** begin Information shown **
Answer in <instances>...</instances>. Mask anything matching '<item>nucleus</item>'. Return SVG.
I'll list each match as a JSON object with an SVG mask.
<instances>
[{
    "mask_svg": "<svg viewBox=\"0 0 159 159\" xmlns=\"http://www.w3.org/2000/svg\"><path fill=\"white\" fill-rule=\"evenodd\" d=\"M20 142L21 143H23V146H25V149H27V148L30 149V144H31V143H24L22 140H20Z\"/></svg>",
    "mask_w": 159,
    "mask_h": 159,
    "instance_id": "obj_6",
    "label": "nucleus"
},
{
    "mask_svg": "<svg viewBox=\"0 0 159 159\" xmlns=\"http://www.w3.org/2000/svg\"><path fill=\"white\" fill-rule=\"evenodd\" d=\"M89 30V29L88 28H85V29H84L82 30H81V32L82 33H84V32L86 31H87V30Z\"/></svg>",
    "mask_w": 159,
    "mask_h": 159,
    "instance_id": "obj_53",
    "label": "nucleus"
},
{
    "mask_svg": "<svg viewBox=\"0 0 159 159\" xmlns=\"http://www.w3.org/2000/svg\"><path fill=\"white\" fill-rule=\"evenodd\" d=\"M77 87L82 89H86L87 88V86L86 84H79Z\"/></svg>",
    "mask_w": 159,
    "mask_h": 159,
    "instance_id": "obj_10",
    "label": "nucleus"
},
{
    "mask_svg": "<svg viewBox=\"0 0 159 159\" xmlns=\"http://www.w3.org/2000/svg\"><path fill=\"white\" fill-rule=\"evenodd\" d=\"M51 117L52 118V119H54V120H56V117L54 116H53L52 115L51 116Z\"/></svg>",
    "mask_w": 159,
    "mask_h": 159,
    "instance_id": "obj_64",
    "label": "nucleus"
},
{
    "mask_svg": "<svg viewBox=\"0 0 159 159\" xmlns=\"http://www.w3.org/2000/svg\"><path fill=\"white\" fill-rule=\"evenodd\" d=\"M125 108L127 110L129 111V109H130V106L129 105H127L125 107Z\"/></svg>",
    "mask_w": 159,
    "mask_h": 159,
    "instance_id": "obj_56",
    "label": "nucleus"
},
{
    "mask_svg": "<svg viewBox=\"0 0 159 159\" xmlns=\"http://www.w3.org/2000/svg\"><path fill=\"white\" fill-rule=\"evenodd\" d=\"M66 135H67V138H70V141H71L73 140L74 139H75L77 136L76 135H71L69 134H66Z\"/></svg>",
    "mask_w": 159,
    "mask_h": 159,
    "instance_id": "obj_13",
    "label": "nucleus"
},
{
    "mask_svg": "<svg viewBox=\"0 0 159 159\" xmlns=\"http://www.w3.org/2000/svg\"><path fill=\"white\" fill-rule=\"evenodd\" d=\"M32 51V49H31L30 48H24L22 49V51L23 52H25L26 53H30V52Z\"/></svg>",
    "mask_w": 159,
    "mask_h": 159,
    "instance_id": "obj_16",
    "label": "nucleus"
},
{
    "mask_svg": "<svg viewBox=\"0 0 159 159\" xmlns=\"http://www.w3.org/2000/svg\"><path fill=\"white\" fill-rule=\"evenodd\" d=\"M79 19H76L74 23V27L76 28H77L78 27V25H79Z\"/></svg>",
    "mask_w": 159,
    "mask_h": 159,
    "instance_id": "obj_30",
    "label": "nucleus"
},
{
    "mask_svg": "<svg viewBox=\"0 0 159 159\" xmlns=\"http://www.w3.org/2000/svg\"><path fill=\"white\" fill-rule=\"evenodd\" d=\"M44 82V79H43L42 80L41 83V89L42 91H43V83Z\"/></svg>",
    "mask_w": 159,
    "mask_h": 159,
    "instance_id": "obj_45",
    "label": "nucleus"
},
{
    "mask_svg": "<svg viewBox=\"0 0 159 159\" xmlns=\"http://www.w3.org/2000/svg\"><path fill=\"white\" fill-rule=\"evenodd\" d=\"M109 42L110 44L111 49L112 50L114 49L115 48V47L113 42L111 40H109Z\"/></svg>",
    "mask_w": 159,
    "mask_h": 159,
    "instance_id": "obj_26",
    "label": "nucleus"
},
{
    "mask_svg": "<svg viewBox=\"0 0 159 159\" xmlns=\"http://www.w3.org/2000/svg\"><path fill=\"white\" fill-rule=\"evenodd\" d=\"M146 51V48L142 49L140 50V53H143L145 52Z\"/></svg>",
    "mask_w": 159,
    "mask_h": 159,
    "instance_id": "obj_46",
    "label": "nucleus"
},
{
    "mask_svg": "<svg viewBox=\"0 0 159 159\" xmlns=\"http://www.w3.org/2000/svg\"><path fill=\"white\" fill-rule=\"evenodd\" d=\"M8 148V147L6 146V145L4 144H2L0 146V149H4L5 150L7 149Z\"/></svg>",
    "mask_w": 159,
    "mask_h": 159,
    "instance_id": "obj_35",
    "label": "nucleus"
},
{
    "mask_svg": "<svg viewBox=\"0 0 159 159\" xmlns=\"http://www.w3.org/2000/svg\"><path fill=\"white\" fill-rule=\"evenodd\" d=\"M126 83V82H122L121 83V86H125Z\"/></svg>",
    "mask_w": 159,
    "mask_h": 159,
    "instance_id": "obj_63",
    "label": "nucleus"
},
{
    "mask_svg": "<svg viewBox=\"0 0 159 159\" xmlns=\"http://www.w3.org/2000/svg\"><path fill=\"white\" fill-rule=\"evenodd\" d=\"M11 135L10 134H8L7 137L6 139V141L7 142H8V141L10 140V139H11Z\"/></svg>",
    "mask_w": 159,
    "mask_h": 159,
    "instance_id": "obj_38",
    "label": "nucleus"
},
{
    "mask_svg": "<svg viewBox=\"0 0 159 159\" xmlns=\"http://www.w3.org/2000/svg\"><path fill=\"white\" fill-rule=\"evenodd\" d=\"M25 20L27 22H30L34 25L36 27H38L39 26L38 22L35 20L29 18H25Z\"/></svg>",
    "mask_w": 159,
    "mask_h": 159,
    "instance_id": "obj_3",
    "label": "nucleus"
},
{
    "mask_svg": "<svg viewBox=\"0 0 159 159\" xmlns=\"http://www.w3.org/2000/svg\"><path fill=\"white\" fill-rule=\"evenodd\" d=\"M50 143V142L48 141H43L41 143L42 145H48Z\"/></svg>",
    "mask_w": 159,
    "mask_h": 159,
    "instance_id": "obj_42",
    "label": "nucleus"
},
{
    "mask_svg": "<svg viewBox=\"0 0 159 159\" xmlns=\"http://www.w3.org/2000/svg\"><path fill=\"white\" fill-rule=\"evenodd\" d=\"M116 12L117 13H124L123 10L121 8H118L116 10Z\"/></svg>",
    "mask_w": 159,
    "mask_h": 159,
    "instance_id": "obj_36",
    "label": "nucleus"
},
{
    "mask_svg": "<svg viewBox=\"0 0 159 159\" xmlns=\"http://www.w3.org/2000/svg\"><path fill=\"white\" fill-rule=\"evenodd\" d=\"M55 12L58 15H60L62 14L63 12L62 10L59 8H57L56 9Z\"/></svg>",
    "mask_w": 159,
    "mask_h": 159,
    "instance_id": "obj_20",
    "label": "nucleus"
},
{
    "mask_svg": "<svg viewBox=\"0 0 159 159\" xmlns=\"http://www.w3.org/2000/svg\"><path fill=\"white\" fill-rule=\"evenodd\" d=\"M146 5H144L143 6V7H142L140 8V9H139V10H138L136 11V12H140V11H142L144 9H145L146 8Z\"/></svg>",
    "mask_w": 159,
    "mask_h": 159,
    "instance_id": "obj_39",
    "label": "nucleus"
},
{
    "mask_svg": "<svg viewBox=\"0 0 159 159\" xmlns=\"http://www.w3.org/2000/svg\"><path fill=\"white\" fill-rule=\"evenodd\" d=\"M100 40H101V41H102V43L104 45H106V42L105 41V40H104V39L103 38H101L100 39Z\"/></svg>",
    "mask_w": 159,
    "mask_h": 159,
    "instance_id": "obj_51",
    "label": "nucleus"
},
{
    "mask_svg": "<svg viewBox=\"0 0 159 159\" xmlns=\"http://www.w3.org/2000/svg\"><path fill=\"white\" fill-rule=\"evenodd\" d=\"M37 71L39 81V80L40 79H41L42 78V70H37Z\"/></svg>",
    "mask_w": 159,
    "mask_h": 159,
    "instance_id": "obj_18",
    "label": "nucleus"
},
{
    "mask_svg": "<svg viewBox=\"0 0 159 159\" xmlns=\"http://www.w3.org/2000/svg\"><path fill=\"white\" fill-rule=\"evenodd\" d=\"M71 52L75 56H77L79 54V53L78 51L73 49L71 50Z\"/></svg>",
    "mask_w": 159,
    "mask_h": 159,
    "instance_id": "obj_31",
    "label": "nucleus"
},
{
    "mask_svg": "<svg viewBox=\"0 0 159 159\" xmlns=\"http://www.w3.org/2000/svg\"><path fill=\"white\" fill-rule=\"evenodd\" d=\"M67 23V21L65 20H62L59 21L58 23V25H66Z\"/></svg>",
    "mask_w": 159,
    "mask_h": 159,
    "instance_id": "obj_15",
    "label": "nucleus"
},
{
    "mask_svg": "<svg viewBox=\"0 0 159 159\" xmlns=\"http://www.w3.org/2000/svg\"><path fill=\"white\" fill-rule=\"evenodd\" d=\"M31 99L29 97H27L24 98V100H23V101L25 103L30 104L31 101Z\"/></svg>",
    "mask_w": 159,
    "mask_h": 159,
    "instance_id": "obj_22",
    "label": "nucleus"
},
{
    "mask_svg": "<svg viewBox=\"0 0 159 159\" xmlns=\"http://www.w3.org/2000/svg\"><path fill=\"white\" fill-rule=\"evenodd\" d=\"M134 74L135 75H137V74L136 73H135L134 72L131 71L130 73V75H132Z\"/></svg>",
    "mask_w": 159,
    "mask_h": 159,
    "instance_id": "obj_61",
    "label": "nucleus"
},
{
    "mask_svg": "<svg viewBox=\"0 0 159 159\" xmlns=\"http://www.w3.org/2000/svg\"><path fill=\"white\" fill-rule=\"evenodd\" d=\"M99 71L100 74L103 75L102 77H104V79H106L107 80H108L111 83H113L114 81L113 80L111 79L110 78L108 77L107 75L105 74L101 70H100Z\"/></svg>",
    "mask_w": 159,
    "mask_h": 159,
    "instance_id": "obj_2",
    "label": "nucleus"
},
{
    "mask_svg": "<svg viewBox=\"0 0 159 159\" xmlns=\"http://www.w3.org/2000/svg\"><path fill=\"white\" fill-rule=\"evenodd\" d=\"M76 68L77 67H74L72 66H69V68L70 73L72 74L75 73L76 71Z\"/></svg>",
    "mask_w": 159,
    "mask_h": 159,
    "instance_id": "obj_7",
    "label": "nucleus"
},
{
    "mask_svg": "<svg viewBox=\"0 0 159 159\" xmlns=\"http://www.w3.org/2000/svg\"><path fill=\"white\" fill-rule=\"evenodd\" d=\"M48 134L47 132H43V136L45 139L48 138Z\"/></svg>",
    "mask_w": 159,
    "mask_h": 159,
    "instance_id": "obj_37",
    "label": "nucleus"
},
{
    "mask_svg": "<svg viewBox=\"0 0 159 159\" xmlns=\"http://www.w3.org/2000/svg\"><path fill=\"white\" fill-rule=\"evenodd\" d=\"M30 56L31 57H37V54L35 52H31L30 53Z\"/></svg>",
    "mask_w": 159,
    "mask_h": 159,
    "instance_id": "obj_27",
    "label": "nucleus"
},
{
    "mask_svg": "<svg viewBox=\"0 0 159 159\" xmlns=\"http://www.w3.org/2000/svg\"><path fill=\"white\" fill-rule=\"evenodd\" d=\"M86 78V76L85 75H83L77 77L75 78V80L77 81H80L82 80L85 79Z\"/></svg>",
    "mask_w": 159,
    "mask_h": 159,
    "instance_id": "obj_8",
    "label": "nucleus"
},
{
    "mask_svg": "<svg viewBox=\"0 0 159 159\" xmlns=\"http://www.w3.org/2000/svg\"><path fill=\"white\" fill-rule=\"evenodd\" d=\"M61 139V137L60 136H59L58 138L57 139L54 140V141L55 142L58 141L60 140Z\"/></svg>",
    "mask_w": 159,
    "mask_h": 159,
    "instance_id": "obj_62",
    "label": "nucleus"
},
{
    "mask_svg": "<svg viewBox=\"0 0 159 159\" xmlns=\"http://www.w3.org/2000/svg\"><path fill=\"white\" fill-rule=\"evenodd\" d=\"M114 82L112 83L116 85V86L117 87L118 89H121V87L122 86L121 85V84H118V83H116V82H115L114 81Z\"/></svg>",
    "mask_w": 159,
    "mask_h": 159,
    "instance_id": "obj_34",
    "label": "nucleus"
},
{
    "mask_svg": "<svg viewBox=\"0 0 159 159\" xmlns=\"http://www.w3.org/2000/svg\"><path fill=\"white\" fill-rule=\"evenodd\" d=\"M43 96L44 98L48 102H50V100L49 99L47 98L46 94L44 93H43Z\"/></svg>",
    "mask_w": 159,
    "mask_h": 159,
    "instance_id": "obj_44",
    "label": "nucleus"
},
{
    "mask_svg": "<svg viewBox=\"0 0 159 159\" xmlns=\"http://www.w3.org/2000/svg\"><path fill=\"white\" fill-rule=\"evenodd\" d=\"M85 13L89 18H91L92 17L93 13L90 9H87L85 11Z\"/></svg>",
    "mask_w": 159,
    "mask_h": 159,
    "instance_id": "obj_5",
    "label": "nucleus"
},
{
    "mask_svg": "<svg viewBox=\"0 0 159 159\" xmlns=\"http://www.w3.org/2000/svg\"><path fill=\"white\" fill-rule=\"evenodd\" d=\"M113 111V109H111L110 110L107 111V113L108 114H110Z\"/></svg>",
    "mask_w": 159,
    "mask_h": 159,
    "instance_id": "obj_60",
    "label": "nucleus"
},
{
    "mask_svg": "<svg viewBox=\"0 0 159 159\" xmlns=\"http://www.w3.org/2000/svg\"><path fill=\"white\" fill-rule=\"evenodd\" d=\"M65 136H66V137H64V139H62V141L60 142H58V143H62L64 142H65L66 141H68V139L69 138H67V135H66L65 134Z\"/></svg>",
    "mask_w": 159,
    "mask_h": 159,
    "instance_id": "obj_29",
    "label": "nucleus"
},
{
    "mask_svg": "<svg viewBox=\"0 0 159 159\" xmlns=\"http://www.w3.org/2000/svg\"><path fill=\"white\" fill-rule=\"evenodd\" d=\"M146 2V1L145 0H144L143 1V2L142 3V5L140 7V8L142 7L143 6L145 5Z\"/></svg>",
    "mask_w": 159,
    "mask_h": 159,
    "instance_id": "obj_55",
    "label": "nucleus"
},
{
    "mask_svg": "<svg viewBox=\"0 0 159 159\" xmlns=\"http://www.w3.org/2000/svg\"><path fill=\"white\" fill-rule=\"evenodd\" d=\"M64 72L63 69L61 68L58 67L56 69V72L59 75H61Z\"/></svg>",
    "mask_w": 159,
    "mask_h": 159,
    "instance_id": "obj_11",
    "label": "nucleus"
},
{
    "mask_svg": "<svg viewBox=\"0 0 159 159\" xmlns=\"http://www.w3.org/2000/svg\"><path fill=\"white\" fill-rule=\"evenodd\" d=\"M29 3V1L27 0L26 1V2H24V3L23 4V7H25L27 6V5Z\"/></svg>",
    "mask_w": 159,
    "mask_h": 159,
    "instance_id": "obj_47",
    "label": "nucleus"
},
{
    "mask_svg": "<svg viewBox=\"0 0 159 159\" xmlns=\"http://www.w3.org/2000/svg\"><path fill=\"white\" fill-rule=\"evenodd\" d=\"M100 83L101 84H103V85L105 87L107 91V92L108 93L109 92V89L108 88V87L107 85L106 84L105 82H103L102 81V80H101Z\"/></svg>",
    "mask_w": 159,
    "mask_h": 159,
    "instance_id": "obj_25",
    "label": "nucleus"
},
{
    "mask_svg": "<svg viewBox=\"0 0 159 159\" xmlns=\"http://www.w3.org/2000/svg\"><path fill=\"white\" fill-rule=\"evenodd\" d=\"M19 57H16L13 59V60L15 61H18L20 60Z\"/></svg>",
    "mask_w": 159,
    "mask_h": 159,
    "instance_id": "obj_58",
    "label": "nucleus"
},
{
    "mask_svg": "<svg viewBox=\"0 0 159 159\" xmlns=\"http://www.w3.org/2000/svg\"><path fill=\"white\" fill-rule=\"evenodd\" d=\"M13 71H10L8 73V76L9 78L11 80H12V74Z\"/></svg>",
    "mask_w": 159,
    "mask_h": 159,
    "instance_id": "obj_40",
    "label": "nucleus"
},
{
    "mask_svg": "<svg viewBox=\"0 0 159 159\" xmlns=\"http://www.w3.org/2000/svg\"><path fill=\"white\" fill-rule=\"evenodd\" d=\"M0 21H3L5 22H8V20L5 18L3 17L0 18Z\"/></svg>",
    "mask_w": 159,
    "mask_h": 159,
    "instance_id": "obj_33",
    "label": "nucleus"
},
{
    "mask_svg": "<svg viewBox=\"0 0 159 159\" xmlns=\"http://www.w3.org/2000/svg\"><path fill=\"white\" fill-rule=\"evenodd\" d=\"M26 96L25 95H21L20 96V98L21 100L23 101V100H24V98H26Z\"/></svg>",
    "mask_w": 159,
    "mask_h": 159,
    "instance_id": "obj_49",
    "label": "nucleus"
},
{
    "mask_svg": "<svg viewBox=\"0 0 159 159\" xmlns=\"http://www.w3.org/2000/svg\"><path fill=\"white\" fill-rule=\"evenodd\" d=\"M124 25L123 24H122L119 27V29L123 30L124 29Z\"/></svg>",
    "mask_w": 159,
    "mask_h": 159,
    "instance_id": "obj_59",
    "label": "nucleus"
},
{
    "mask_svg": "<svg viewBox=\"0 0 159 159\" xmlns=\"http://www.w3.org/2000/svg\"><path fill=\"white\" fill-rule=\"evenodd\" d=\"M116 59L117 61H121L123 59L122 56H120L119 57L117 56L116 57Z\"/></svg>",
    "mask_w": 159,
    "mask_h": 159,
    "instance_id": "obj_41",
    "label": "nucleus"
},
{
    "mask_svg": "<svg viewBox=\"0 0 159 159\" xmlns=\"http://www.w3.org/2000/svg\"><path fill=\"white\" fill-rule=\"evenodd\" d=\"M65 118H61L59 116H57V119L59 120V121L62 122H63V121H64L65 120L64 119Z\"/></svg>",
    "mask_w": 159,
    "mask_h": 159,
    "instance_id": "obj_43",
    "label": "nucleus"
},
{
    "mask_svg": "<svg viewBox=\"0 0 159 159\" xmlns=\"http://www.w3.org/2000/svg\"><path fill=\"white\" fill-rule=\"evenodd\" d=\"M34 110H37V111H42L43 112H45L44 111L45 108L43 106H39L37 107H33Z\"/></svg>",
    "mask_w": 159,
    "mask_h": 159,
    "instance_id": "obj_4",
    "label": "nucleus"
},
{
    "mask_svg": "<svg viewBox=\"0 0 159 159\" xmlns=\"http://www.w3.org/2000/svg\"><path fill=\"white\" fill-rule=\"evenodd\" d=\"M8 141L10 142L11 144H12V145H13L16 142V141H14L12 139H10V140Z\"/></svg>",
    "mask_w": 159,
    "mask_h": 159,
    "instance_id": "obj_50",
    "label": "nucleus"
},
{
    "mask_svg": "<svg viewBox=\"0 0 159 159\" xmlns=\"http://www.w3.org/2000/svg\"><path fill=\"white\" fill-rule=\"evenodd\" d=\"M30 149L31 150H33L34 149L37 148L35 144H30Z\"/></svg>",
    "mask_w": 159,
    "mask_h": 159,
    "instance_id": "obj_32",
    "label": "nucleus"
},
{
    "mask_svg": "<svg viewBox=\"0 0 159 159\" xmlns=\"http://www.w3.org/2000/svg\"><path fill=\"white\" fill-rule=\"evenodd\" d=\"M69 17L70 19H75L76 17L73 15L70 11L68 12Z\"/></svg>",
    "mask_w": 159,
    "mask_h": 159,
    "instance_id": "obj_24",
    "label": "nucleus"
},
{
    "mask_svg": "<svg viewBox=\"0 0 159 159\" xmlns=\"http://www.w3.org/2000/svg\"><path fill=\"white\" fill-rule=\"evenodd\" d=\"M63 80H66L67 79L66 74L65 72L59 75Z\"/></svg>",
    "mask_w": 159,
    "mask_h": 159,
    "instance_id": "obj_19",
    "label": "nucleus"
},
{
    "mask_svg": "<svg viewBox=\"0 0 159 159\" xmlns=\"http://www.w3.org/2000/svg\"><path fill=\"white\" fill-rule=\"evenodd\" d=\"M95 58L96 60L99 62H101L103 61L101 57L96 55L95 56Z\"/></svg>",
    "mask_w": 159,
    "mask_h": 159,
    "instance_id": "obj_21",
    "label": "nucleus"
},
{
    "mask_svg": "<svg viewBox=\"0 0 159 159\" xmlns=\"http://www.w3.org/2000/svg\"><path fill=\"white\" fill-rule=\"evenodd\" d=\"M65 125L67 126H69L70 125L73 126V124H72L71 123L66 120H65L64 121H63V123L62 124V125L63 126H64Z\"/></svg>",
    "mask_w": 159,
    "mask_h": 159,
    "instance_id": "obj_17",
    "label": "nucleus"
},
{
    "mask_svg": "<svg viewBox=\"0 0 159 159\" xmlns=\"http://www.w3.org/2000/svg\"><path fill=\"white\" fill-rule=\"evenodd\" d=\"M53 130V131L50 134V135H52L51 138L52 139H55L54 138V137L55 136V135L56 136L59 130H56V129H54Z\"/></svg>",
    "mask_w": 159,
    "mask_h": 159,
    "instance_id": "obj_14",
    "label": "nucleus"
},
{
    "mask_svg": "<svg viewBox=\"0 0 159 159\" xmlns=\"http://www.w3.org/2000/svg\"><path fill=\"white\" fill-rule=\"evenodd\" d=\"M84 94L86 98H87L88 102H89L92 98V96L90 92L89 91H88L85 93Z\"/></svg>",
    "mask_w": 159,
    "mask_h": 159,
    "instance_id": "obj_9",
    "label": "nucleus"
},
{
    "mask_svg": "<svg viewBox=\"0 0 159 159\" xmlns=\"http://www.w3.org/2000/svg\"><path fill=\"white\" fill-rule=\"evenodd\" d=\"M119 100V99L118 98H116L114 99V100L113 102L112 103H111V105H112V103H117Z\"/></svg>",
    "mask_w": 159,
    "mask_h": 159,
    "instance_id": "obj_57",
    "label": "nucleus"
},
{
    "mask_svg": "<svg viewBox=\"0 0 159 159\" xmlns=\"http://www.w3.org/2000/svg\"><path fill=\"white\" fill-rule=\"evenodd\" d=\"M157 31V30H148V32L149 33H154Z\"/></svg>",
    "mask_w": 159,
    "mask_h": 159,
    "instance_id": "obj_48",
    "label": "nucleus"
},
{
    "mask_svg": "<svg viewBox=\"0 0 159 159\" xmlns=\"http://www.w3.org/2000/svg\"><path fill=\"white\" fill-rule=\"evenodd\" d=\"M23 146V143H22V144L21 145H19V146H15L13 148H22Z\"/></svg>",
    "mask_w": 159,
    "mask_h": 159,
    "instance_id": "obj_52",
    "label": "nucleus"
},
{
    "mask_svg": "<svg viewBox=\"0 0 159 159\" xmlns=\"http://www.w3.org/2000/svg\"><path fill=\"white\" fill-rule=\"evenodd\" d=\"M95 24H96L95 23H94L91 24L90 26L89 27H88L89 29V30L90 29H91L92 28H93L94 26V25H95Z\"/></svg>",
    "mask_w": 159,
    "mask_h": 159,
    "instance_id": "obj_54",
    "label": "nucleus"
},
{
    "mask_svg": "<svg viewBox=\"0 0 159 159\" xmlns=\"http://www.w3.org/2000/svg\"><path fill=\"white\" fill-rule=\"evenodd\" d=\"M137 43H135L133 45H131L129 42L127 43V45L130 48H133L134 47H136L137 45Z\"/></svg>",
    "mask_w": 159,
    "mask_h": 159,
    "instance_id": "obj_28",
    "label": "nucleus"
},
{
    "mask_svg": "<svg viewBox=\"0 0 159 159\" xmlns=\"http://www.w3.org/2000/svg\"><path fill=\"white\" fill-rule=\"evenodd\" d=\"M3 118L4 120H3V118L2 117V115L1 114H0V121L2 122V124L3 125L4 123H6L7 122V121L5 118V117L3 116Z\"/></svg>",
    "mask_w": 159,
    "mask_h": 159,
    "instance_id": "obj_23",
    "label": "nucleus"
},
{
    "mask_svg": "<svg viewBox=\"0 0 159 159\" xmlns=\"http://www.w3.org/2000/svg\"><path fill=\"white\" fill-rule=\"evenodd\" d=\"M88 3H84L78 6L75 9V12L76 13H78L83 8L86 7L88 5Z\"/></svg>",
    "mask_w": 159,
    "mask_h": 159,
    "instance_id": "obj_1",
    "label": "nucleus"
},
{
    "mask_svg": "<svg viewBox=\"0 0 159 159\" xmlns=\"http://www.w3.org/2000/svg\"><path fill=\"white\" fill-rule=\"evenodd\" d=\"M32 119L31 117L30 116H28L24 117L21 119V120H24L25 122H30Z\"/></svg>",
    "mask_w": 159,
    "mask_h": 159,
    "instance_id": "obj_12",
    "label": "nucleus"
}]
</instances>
** end Information shown **
• [Exercise goal]:
Copy the rows word for word, beginning at the first line and continuing through the line that contains "135H67V138H70V141H71L73 140L74 139H75L77".

• [Final result]:
Answer in <instances>...</instances>. Mask anything matching '<item>nucleus</item>'. Return SVG.
I'll list each match as a JSON object with an SVG mask.
<instances>
[{
    "mask_svg": "<svg viewBox=\"0 0 159 159\" xmlns=\"http://www.w3.org/2000/svg\"><path fill=\"white\" fill-rule=\"evenodd\" d=\"M20 142L21 143H23V146H25V149H27V148L30 149V144H31V143H24L22 140H20Z\"/></svg>",
    "mask_w": 159,
    "mask_h": 159,
    "instance_id": "obj_6",
    "label": "nucleus"
},
{
    "mask_svg": "<svg viewBox=\"0 0 159 159\" xmlns=\"http://www.w3.org/2000/svg\"><path fill=\"white\" fill-rule=\"evenodd\" d=\"M89 30V29L88 28H85V29H84L82 30H81V32L82 33H84V32L86 31H87V30Z\"/></svg>",
    "mask_w": 159,
    "mask_h": 159,
    "instance_id": "obj_53",
    "label": "nucleus"
},
{
    "mask_svg": "<svg viewBox=\"0 0 159 159\" xmlns=\"http://www.w3.org/2000/svg\"><path fill=\"white\" fill-rule=\"evenodd\" d=\"M77 87L82 89H86L87 88V86L86 84H79Z\"/></svg>",
    "mask_w": 159,
    "mask_h": 159,
    "instance_id": "obj_10",
    "label": "nucleus"
},
{
    "mask_svg": "<svg viewBox=\"0 0 159 159\" xmlns=\"http://www.w3.org/2000/svg\"><path fill=\"white\" fill-rule=\"evenodd\" d=\"M51 117L52 118V119H54V120H56V117L54 116H53L52 115L51 116Z\"/></svg>",
    "mask_w": 159,
    "mask_h": 159,
    "instance_id": "obj_64",
    "label": "nucleus"
},
{
    "mask_svg": "<svg viewBox=\"0 0 159 159\" xmlns=\"http://www.w3.org/2000/svg\"><path fill=\"white\" fill-rule=\"evenodd\" d=\"M125 108L127 110L129 111V109H130V106L129 105H127L125 107Z\"/></svg>",
    "mask_w": 159,
    "mask_h": 159,
    "instance_id": "obj_56",
    "label": "nucleus"
},
{
    "mask_svg": "<svg viewBox=\"0 0 159 159\" xmlns=\"http://www.w3.org/2000/svg\"><path fill=\"white\" fill-rule=\"evenodd\" d=\"M66 135H67V138H70V141H71L73 140L74 139H75L77 136L76 135H71L69 134H66Z\"/></svg>",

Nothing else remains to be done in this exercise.